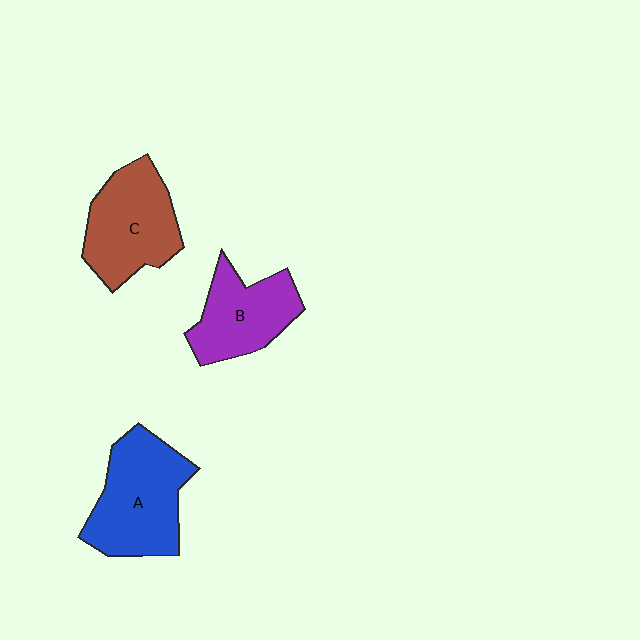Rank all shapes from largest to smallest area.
From largest to smallest: A (blue), C (brown), B (purple).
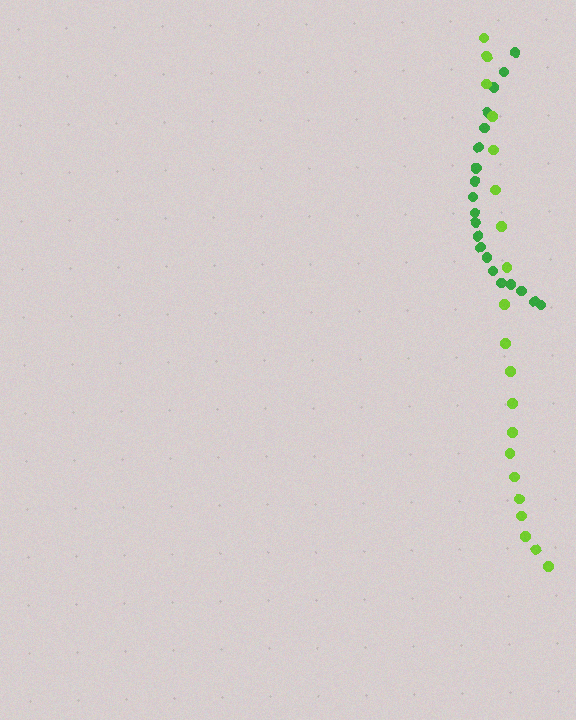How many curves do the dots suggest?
There are 2 distinct paths.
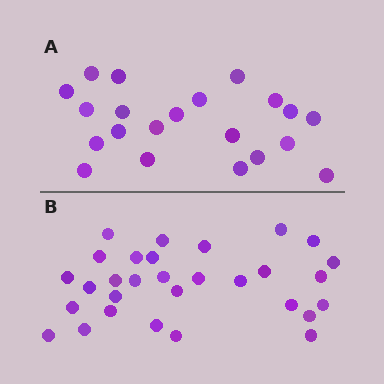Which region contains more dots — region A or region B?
Region B (the bottom region) has more dots.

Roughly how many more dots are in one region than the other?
Region B has roughly 8 or so more dots than region A.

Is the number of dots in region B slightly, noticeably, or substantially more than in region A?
Region B has noticeably more, but not dramatically so. The ratio is roughly 1.4 to 1.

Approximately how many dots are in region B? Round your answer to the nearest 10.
About 30 dots.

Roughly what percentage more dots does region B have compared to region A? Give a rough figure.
About 45% more.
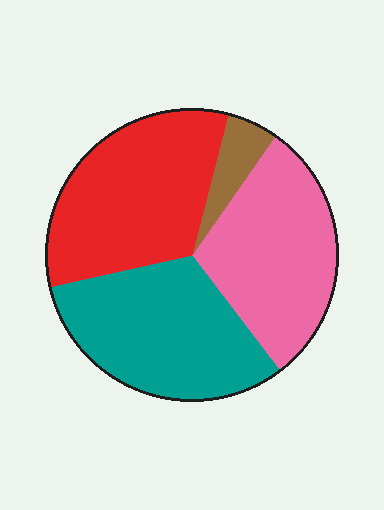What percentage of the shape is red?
Red covers around 35% of the shape.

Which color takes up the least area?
Brown, at roughly 5%.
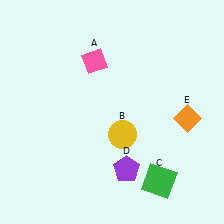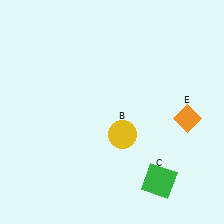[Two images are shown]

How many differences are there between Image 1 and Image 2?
There are 2 differences between the two images.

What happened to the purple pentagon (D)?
The purple pentagon (D) was removed in Image 2. It was in the bottom-right area of Image 1.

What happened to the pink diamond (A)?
The pink diamond (A) was removed in Image 2. It was in the top-left area of Image 1.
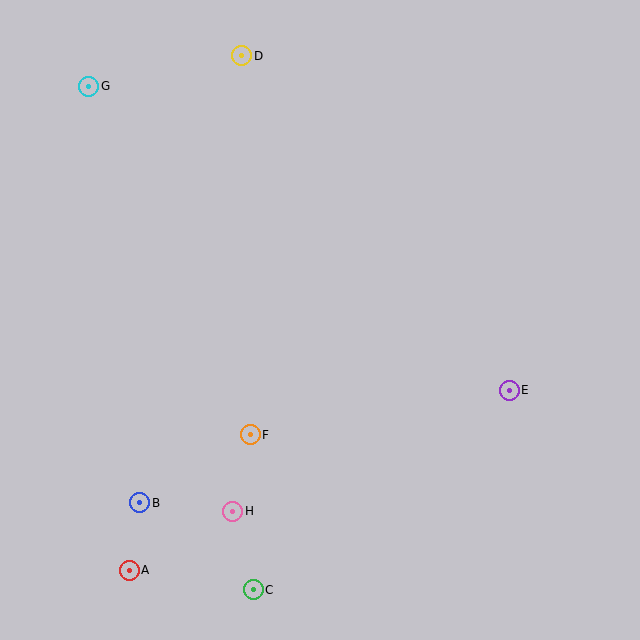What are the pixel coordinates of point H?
Point H is at (233, 511).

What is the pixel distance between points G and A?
The distance between G and A is 486 pixels.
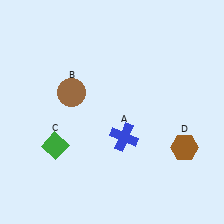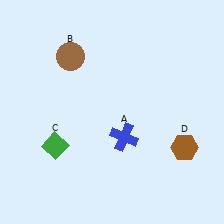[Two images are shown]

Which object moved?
The brown circle (B) moved up.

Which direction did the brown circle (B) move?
The brown circle (B) moved up.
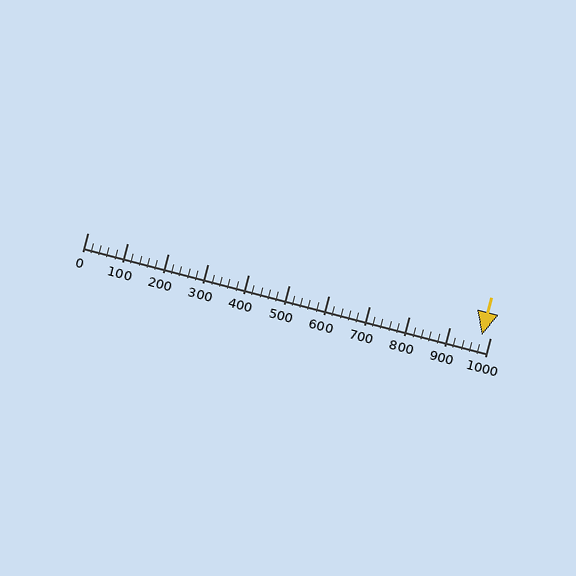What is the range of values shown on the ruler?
The ruler shows values from 0 to 1000.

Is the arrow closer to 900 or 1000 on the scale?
The arrow is closer to 1000.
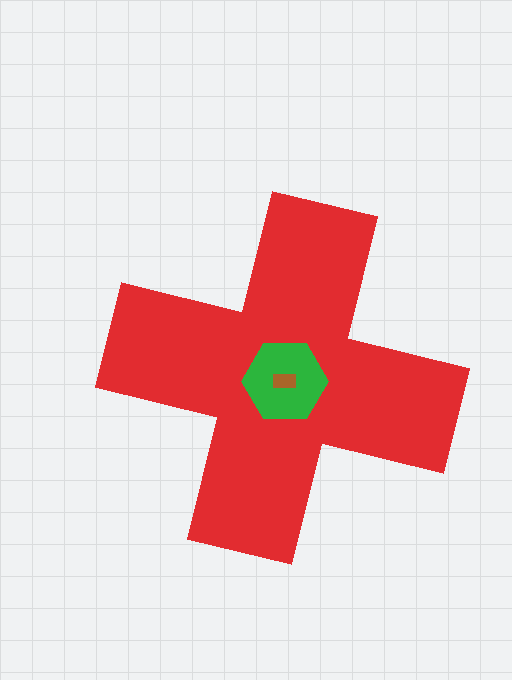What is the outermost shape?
The red cross.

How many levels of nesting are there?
3.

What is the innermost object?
The brown rectangle.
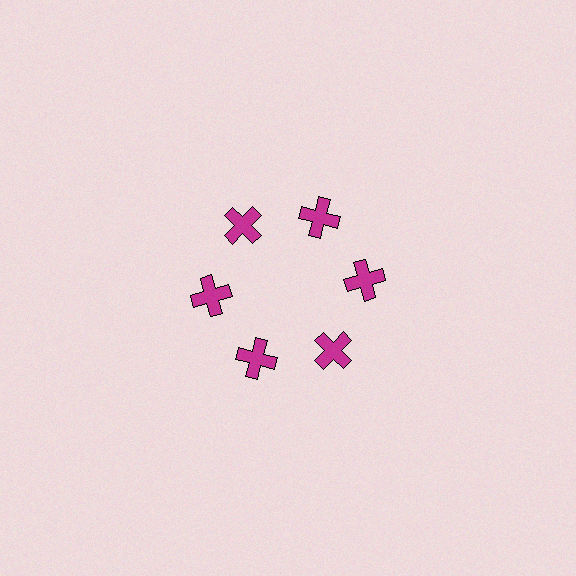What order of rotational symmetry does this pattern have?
This pattern has 6-fold rotational symmetry.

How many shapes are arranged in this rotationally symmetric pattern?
There are 6 shapes, arranged in 6 groups of 1.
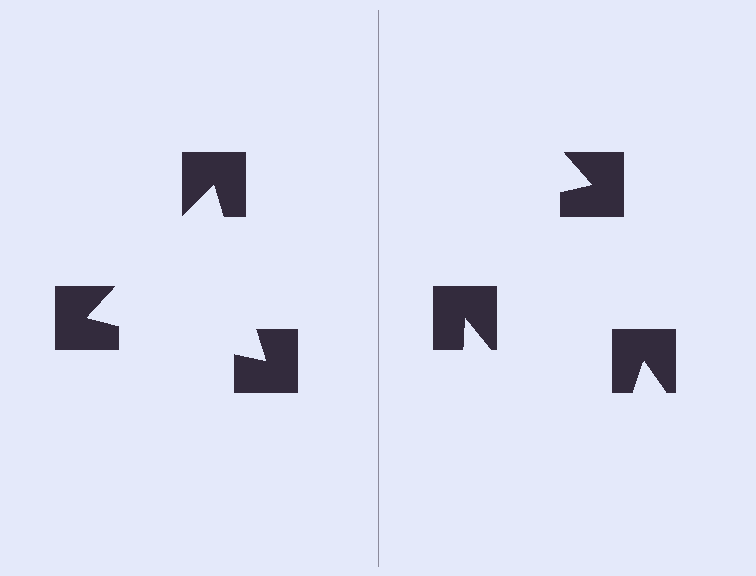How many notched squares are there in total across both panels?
6 — 3 on each side.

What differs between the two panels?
The notched squares are positioned identically on both sides; only the wedge orientations differ. On the left they align to a triangle; on the right they are misaligned.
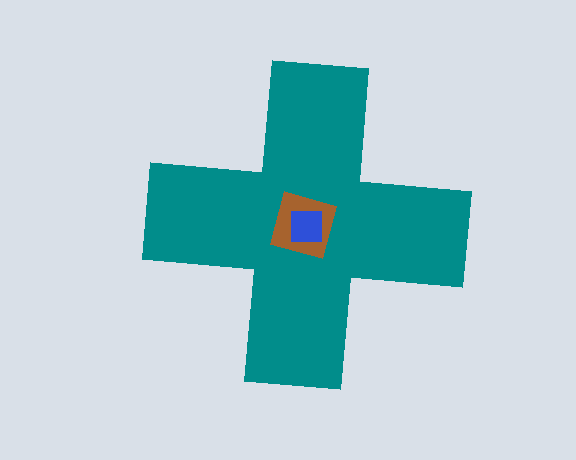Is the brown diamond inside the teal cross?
Yes.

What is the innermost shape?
The blue square.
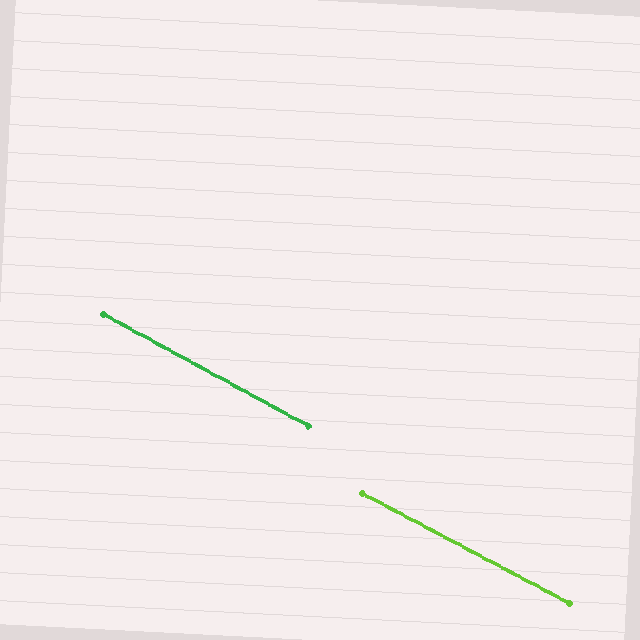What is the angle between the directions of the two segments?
Approximately 1 degree.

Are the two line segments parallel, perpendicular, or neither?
Parallel — their directions differ by only 0.6°.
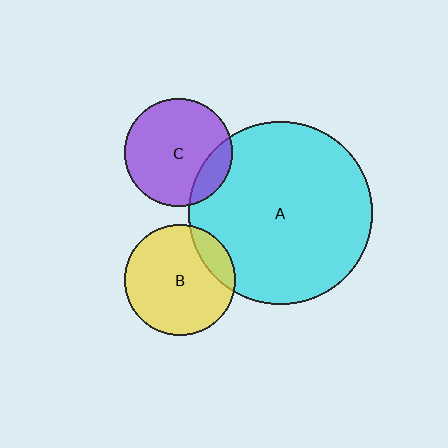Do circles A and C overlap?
Yes.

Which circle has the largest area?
Circle A (cyan).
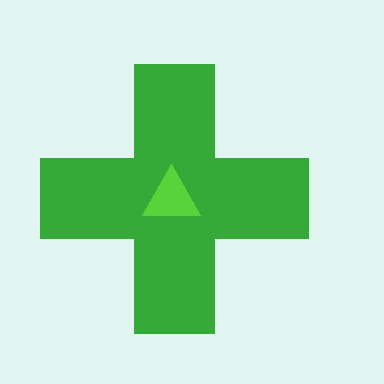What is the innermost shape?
The lime triangle.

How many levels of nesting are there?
2.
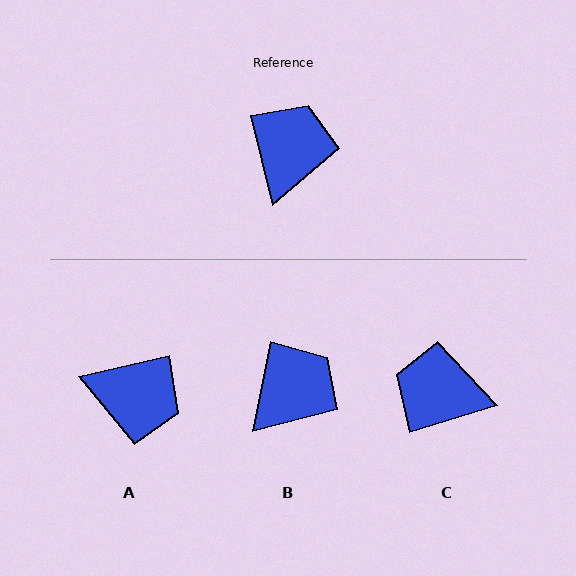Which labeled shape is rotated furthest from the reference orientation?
C, about 93 degrees away.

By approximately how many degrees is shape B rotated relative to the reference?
Approximately 25 degrees clockwise.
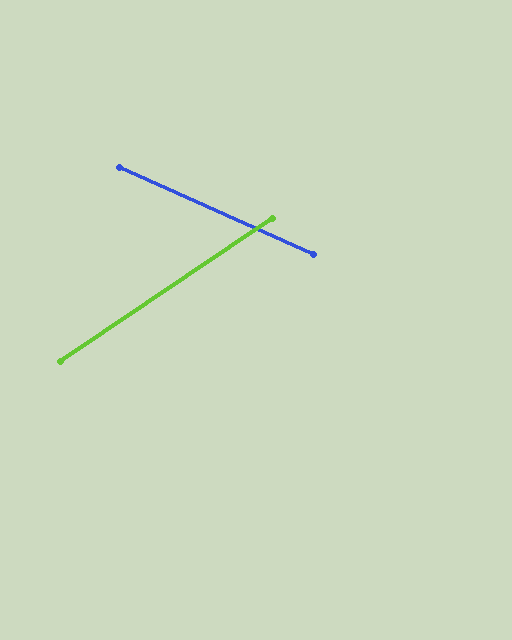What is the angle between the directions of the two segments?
Approximately 58 degrees.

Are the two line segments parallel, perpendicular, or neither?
Neither parallel nor perpendicular — they differ by about 58°.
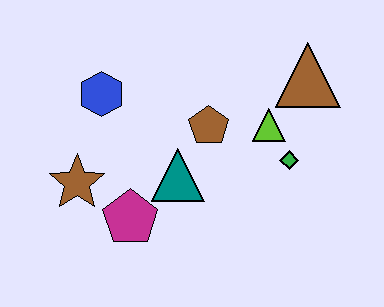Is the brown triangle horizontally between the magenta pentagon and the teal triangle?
No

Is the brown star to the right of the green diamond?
No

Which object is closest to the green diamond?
The lime triangle is closest to the green diamond.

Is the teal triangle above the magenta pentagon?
Yes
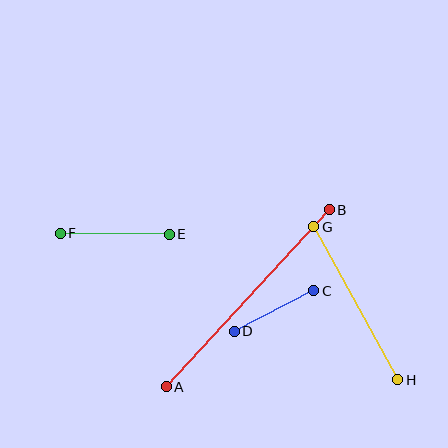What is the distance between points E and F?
The distance is approximately 109 pixels.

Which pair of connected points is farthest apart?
Points A and B are farthest apart.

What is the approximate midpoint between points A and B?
The midpoint is at approximately (248, 298) pixels.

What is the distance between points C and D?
The distance is approximately 89 pixels.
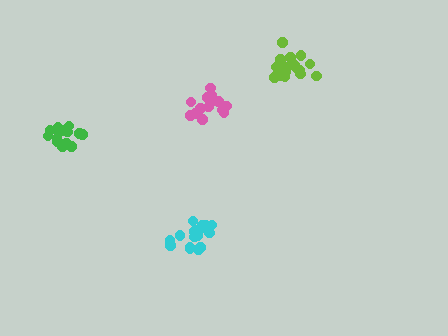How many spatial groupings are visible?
There are 4 spatial groupings.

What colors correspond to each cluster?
The clusters are colored: lime, pink, cyan, green.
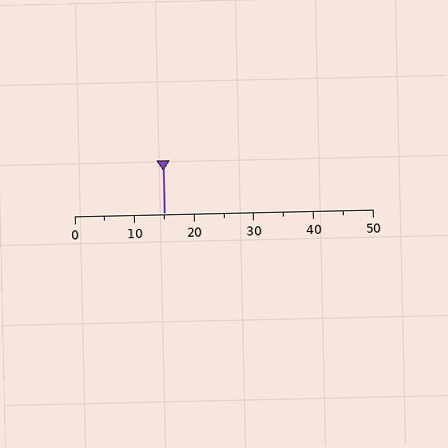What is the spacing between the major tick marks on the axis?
The major ticks are spaced 10 apart.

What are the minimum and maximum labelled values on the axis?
The axis runs from 0 to 50.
═══
WRITTEN TASK |
Transcribe all of the records above character for character. Exclude the pictures.

RESULT |
Rank all shapes from largest to smallest area.
From largest to smallest: A (blue), C (brown), B (purple).
How many curves do the dots suggest?
There are 2 distinct paths.
Which region contains more dots — region A or region B?
Region B (the bottom region) has more dots.

Roughly how many more dots are in one region than the other?
Region B has roughly 8 or so more dots than region A.

Is the number of dots in region B slightly, noticeably, or substantially more than in region A?
Region B has noticeably more, but not dramatically so. The ratio is roughly 1.4 to 1.

Approximately how many dots are in region B? Round your answer to the nearest 10.
About 30 dots.

Roughly what percentage more dots does region B have compared to region A? Give a rough figure.
About 45% more.
What percentage of the shape is red?
Red covers around 35% of the shape.

Which color takes up the least area?
Brown, at roughly 5%.
[Two images are shown]

How many differences are there between Image 1 and Image 2?
There are 2 differences between the two images.

What happened to the purple pentagon (D)?
The purple pentagon (D) was removed in Image 2. It was in the bottom-right area of Image 1.

What happened to the pink diamond (A)?
The pink diamond (A) was removed in Image 2. It was in the top-left area of Image 1.
What are the pixel coordinates of point H?
Point H is at (233, 511).

What is the pixel distance between points G and A?
The distance between G and A is 486 pixels.
[Two images are shown]

Which object moved?
The brown circle (B) moved up.

Which direction did the brown circle (B) move?
The brown circle (B) moved up.
What is the range of values shown on the ruler?
The ruler shows values from 0 to 1000.

Is the arrow closer to 900 or 1000 on the scale?
The arrow is closer to 1000.
What is the outermost shape?
The red cross.

How many levels of nesting are there?
3.

What is the innermost object?
The brown rectangle.
What order of rotational symmetry does this pattern have?
This pattern has 6-fold rotational symmetry.

How many shapes are arranged in this rotationally symmetric pattern?
There are 6 shapes, arranged in 6 groups of 1.
How many notched squares are there in total across both panels?
6 — 3 on each side.

What differs between the two panels?
The notched squares are positioned identically on both sides; only the wedge orientations differ. On the left they align to a triangle; on the right they are misaligned.
Is the brown diamond inside the teal cross?
Yes.

What is the innermost shape?
The blue square.
What is the angle between the directions of the two segments?
Approximately 1 degree.

Are the two line segments parallel, perpendicular, or neither?
Parallel — their directions differ by only 0.6°.
Do circles A and C overlap?
Yes.

Which circle has the largest area?
Circle A (cyan).
What is the innermost shape?
The lime triangle.

How many levels of nesting are there?
2.
Which labeled shape is rotated furthest from the reference orientation?
C, about 93 degrees away.

By approximately how many degrees is shape B rotated relative to the reference?
Approximately 25 degrees clockwise.
What is the angle between the directions of the two segments?
Approximately 58 degrees.

Are the two line segments parallel, perpendicular, or neither?
Neither parallel nor perpendicular — they differ by about 58°.
Is the brown triangle horizontally between the magenta pentagon and the teal triangle?
No

Is the brown star to the right of the green diamond?
No

Which object is closest to the green diamond?
The lime triangle is closest to the green diamond.

Is the teal triangle above the magenta pentagon?
Yes
What is the distance between points E and F?
The distance is approximately 109 pixels.

Which pair of connected points is farthest apart?
Points A and B are farthest apart.

What is the approximate midpoint between points A and B?
The midpoint is at approximately (248, 298) pixels.

What is the distance between points C and D?
The distance is approximately 89 pixels.
How many spatial groupings are visible?
There are 4 spatial groupings.

What colors correspond to each cluster?
The clusters are colored: lime, pink, cyan, green.
What is the spacing between the major tick marks on the axis?
The major ticks are spaced 10 apart.

What are the minimum and maximum labelled values on the axis?
The axis runs from 0 to 50.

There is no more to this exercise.